(Generated figure question entries)
>>>

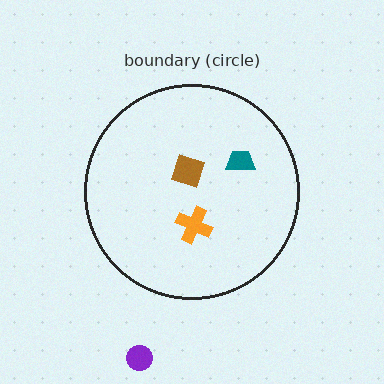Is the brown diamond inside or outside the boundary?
Inside.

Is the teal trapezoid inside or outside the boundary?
Inside.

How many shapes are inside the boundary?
3 inside, 1 outside.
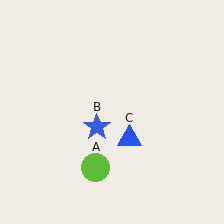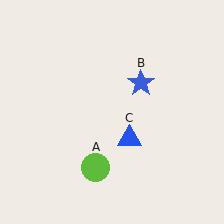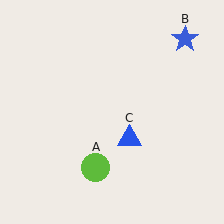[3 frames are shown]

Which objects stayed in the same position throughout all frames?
Lime circle (object A) and blue triangle (object C) remained stationary.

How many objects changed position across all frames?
1 object changed position: blue star (object B).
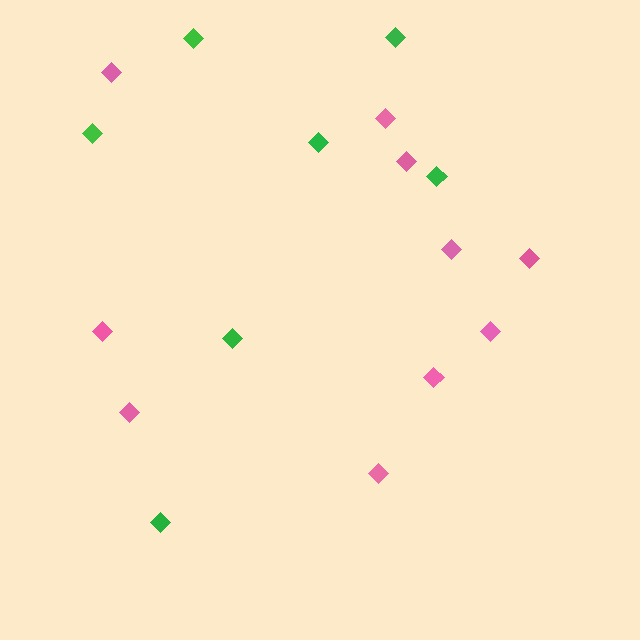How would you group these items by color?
There are 2 groups: one group of pink diamonds (10) and one group of green diamonds (7).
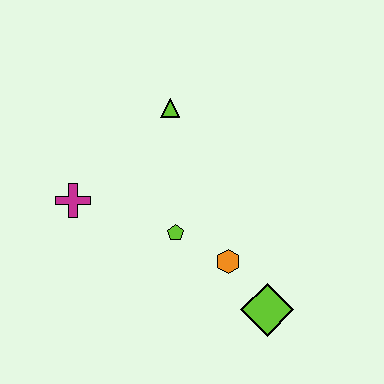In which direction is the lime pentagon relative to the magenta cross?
The lime pentagon is to the right of the magenta cross.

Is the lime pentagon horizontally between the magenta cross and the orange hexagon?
Yes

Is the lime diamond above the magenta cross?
No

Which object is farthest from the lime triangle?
The lime diamond is farthest from the lime triangle.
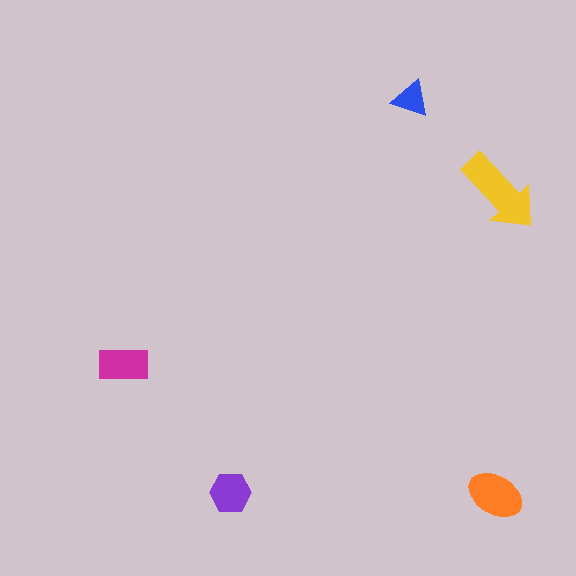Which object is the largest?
The yellow arrow.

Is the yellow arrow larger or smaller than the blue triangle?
Larger.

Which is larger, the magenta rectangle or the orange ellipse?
The orange ellipse.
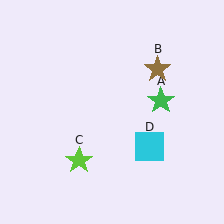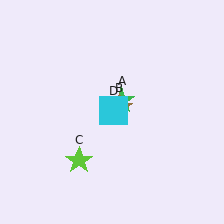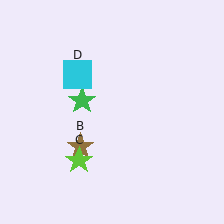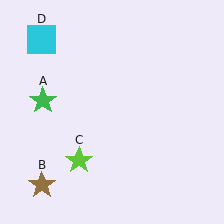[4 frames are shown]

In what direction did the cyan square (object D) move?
The cyan square (object D) moved up and to the left.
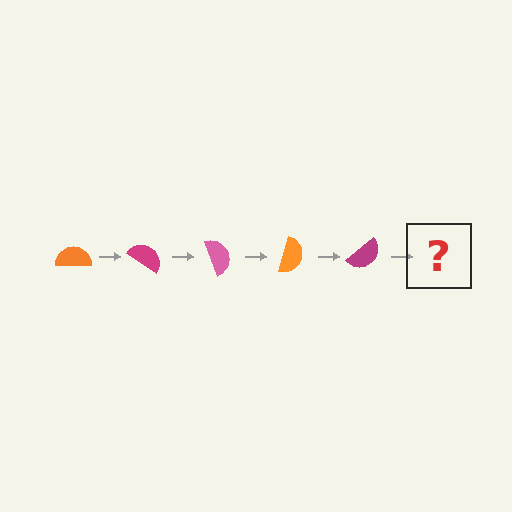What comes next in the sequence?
The next element should be a pink semicircle, rotated 175 degrees clockwise from the start.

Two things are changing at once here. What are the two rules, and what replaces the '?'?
The two rules are that it rotates 35 degrees clockwise each step and the color cycles through orange, magenta, and pink. The '?' should be a pink semicircle, rotated 175 degrees clockwise from the start.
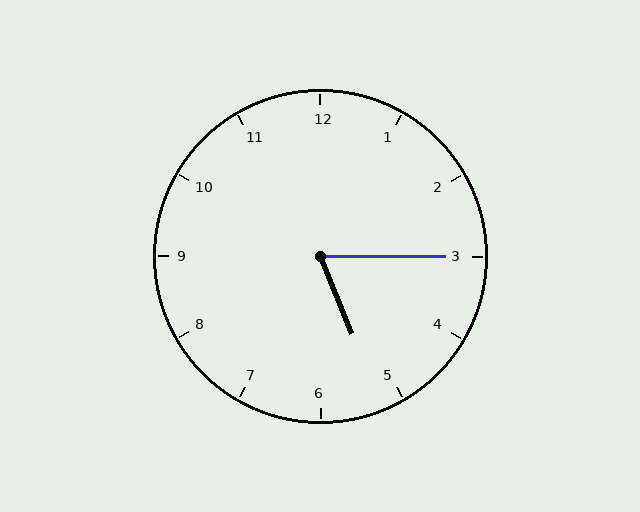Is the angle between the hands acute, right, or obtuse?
It is acute.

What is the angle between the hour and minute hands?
Approximately 68 degrees.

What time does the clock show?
5:15.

<<<

_INSTRUCTIONS FOR THE TASK_.
Without the pictures, transcribe the listing above exactly.

_THE ANSWER_.
Is the brown diamond inside or outside the boundary?
Inside.

Is the teal trapezoid inside or outside the boundary?
Inside.

How many shapes are inside the boundary?
3 inside, 1 outside.
[3 frames are shown]

Which objects stayed in the same position throughout all frames?
Lime circle (object A) and blue triangle (object C) remained stationary.

How many objects changed position across all frames?
1 object changed position: blue star (object B).
How would you group these items by color?
There are 2 groups: one group of pink diamonds (10) and one group of green diamonds (7).
In which direction is the lime pentagon relative to the magenta cross?
The lime pentagon is to the right of the magenta cross.

Is the lime pentagon horizontally between the magenta cross and the orange hexagon?
Yes

Is the lime diamond above the magenta cross?
No

Which object is farthest from the lime triangle?
The lime diamond is farthest from the lime triangle.
Which object is the largest?
The yellow arrow.

Is the yellow arrow larger or smaller than the blue triangle?
Larger.

Which is larger, the magenta rectangle or the orange ellipse?
The orange ellipse.
[4 frames are shown]

In what direction did the cyan square (object D) move?
The cyan square (object D) moved up and to the left.
What comes next in the sequence?
The next element should be a pink semicircle, rotated 175 degrees clockwise from the start.

Two things are changing at once here. What are the two rules, and what replaces the '?'?
The two rules are that it rotates 35 degrees clockwise each step and the color cycles through orange, magenta, and pink. The '?' should be a pink semicircle, rotated 175 degrees clockwise from the start.
Is the angle between the hands acute, right, or obtuse?
It is acute.

What is the angle between the hour and minute hands?
Approximately 68 degrees.

What time does the clock show?
5:15.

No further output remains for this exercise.